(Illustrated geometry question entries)

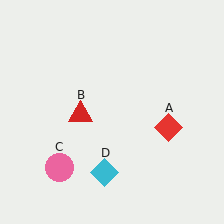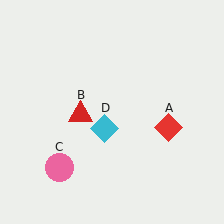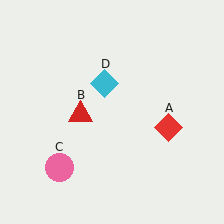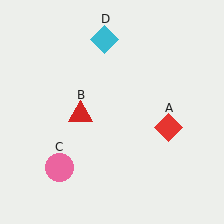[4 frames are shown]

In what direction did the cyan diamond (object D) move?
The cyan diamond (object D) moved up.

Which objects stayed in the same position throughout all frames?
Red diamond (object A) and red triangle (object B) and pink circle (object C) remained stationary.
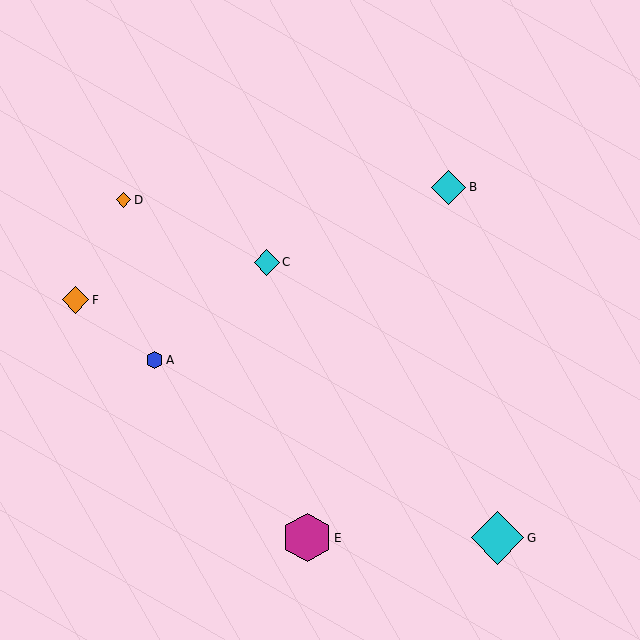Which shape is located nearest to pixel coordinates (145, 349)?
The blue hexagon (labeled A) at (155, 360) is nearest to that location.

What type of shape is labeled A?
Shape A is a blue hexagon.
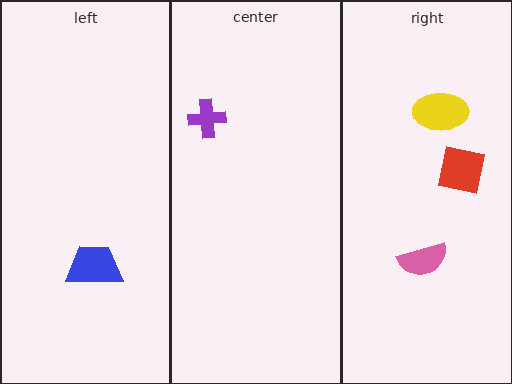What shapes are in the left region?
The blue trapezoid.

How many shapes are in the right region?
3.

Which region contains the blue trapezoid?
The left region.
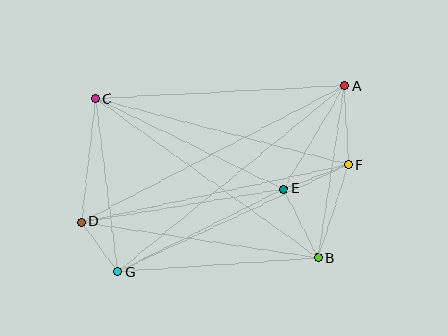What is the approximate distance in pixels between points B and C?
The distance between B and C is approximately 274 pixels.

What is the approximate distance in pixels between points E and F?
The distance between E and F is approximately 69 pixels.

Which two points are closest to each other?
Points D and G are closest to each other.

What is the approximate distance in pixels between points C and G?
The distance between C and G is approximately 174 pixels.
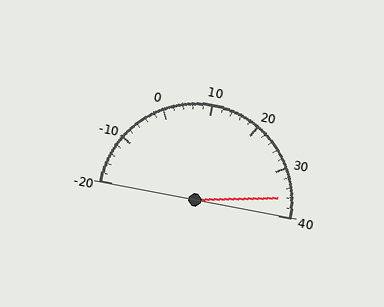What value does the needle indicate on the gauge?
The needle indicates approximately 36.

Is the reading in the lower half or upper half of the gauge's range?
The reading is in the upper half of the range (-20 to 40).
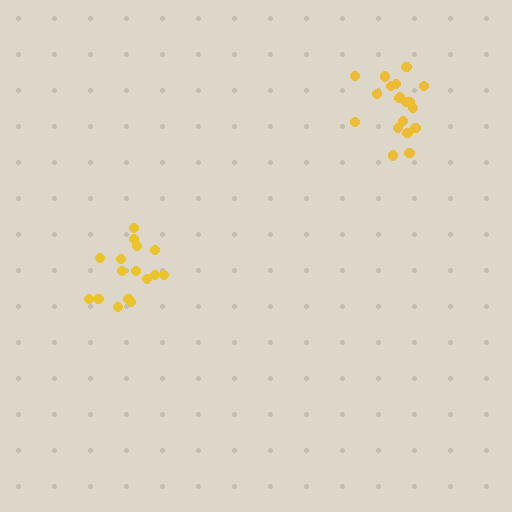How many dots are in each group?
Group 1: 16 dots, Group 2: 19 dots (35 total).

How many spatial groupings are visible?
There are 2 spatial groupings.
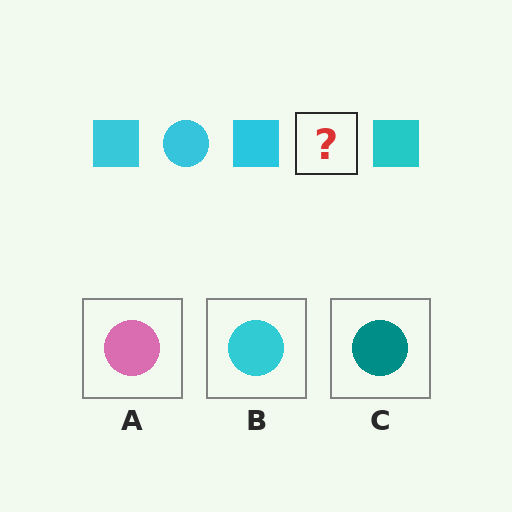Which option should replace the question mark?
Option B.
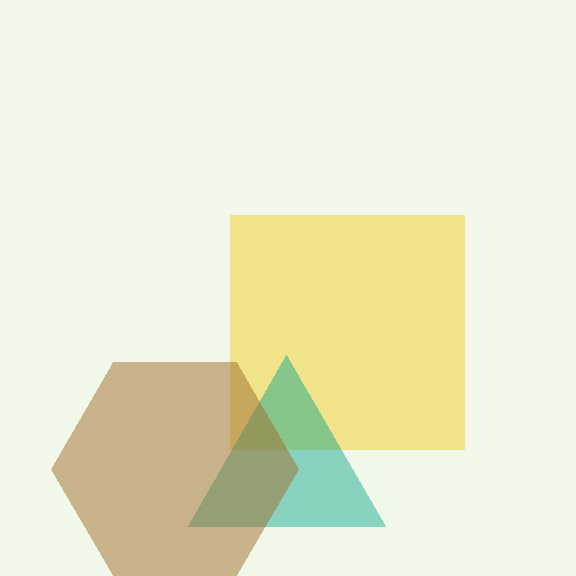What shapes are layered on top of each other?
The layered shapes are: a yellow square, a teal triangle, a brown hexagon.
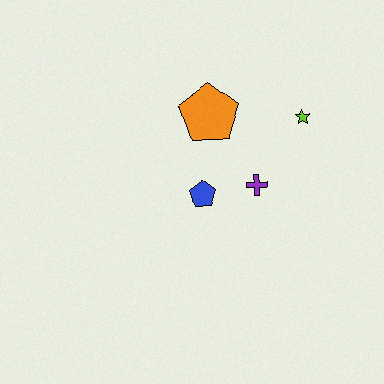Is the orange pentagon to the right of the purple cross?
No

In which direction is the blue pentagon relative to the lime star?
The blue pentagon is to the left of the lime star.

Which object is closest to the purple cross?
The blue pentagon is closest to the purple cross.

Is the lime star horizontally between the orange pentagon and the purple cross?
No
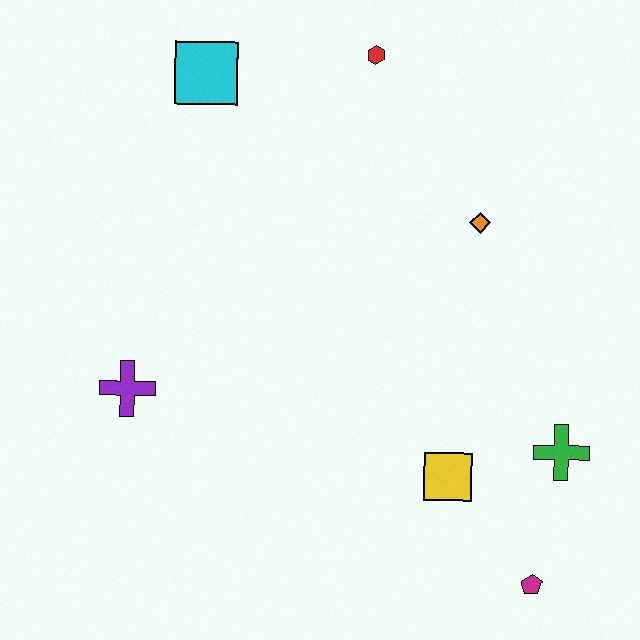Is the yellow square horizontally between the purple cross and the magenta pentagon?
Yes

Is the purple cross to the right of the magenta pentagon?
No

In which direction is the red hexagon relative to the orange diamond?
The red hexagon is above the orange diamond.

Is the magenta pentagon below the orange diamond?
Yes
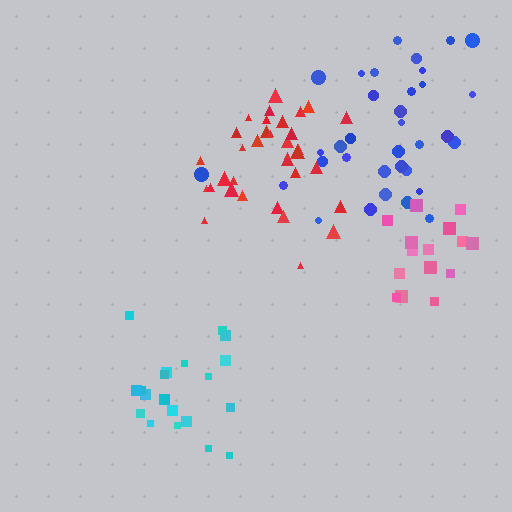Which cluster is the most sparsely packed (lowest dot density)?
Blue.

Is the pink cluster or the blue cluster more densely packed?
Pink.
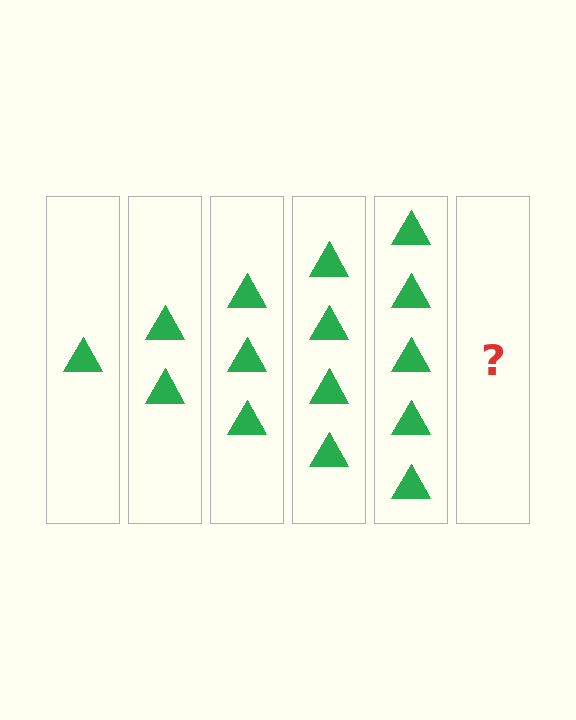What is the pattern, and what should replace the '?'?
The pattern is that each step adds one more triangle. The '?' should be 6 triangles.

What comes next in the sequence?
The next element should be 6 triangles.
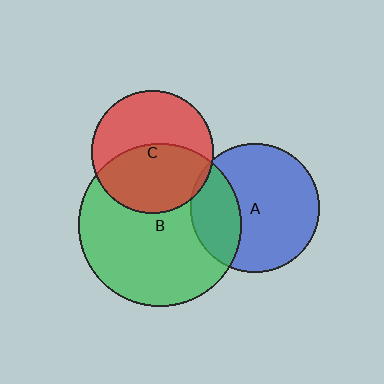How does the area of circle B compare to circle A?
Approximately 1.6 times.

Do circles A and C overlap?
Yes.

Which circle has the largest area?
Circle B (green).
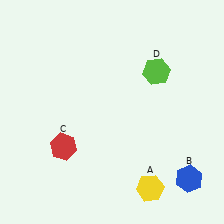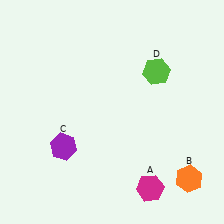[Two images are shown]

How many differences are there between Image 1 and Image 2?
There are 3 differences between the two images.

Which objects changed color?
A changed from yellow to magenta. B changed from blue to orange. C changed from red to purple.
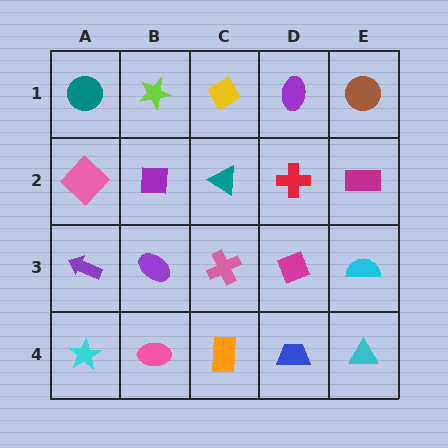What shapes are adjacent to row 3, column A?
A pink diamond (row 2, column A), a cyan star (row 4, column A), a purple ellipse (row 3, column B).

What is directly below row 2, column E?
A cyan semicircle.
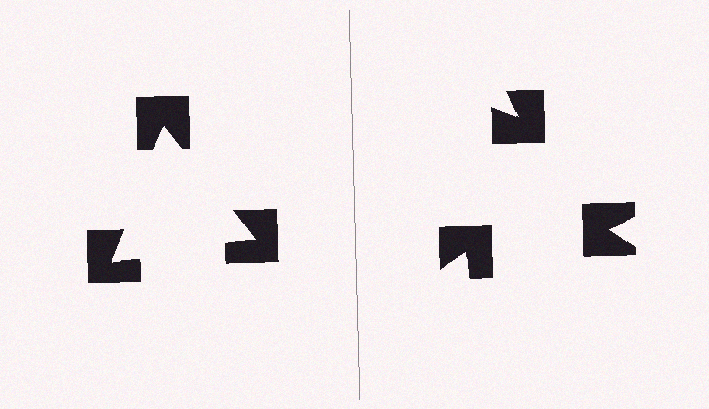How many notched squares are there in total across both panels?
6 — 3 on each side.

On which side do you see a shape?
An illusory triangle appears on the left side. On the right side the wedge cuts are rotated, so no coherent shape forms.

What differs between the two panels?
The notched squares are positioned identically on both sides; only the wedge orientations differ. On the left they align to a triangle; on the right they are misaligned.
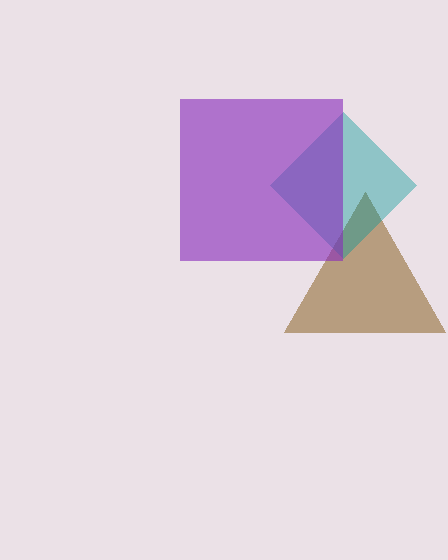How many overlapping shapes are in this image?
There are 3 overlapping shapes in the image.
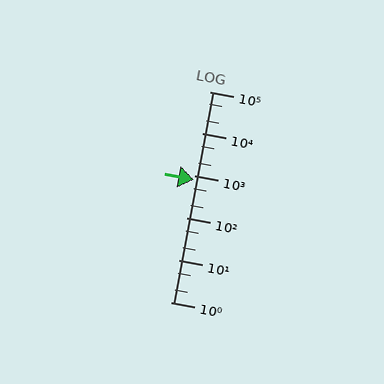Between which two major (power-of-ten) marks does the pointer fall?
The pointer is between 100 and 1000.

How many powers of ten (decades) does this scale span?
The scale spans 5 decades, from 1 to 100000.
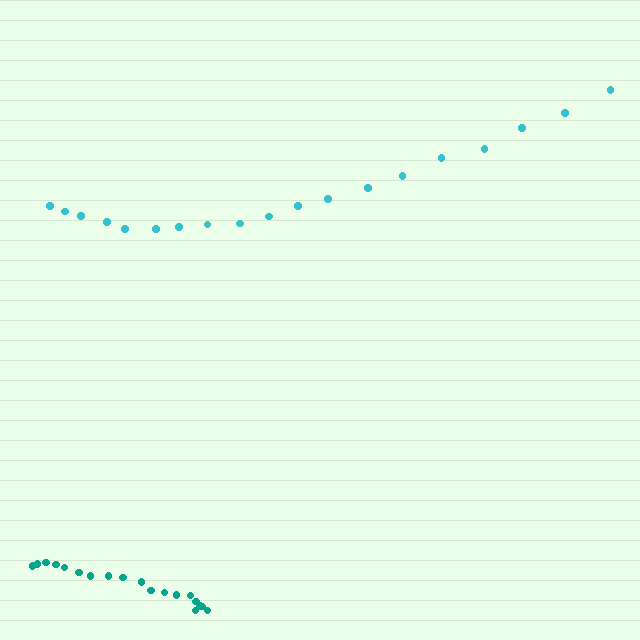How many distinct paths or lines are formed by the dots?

• Task instructions
Return each line of the data, keeping its wording exact and omitting pictures.

• Exercise answer
[4 frames are shown]

In what direction did the cyan diamond (object D) move?
The cyan diamond (object D) moved up.

Which objects stayed in the same position throughout all frames?
Red diamond (object A) and red triangle (object B) and pink circle (object C) remained stationary.
Which shape is located nearest to pixel coordinates (145, 349)?
The blue hexagon (labeled A) at (155, 360) is nearest to that location.

What type of shape is labeled A?
Shape A is a blue hexagon.
What shapes are in the left region?
The blue trapezoid.

How many shapes are in the right region?
3.

Which region contains the blue trapezoid?
The left region.
What is the approximate distance in pixels between points B and C?
The distance between B and C is approximately 274 pixels.

What is the approximate distance in pixels between points E and F?
The distance between E and F is approximately 69 pixels.

Which two points are closest to each other?
Points D and G are closest to each other.

What is the approximate distance in pixels between points C and G?
The distance between C and G is approximately 174 pixels.
What value does the needle indicate on the gauge?
The needle indicates approximately 36.

Is the reading in the lower half or upper half of the gauge's range?
The reading is in the upper half of the range (-20 to 40).
How many dots are in each group?
Group 1: 16 dots, Group 2: 19 dots (35 total).

How many spatial groupings are visible?
There are 2 spatial groupings.
Which option should replace the question mark?
Option B.
What shapes are layered on top of each other?
The layered shapes are: a yellow square, a teal triangle, a brown hexagon.
Is the orange pentagon to the right of the purple cross?
No

In which direction is the blue pentagon relative to the lime star?
The blue pentagon is to the left of the lime star.

Which object is closest to the purple cross?
The blue pentagon is closest to the purple cross.

Is the lime star horizontally between the orange pentagon and the purple cross?
No
Is the yellow square horizontally between the purple cross and the magenta pentagon?
Yes

Is the purple cross to the right of the magenta pentagon?
No

In which direction is the red hexagon relative to the orange diamond?
The red hexagon is above the orange diamond.

Is the magenta pentagon below the orange diamond?
Yes
Which cluster is the most sparsely packed (lowest dot density)?
Blue.

Is the pink cluster or the blue cluster more densely packed?
Pink.
What is the pattern, and what should replace the '?'?
The pattern is that each step adds one more triangle. The '?' should be 6 triangles.

What comes next in the sequence?
The next element should be 6 triangles.
How does the area of circle B compare to circle A?
Approximately 1.6 times.

Do circles A and C overlap?
Yes.

Which circle has the largest area?
Circle B (green).
[Two images are shown]

How many differences are there between Image 1 and Image 2?
There are 3 differences between the two images.

Which objects changed color?
A changed from yellow to magenta. B changed from blue to orange. C changed from red to purple.
What shapes are adjacent to row 3, column A?
A pink diamond (row 2, column A), a cyan star (row 4, column A), a purple ellipse (row 3, column B).

What is directly below row 2, column E?
A cyan semicircle.
How many notched squares are there in total across both panels?
6 — 3 on each side.

On which side do you see a shape?
An illusory triangle appears on the left side. On the right side the wedge cuts are rotated, so no coherent shape forms.

What differs between the two panels?
The notched squares are positioned identically on both sides; only the wedge orientations differ. On the left they align to a triangle; on the right they are misaligned.
How many overlapping shapes are in this image?
There are 3 overlapping shapes in the image.
Between which two major (power-of-ten) marks does the pointer fall?
The pointer is between 100 and 1000.

How many powers of ten (decades) does this scale span?
The scale spans 5 decades, from 1 to 100000.
How many distinct paths or lines are formed by the dots?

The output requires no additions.